• The task
Transcribe every entry word for word. Skip the pictures.

• Recorded information
=====

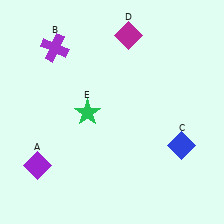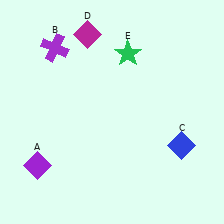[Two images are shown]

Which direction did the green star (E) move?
The green star (E) moved up and to the right.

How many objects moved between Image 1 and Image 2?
2 objects moved between the two images.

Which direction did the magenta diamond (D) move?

=====

• Written answer
[Two images are shown]

Which direction did the green star (E) move?
The green star (E) moved up and to the right.

How many objects moved between Image 1 and Image 2?
2 objects moved between the two images.

Which direction did the magenta diamond (D) move?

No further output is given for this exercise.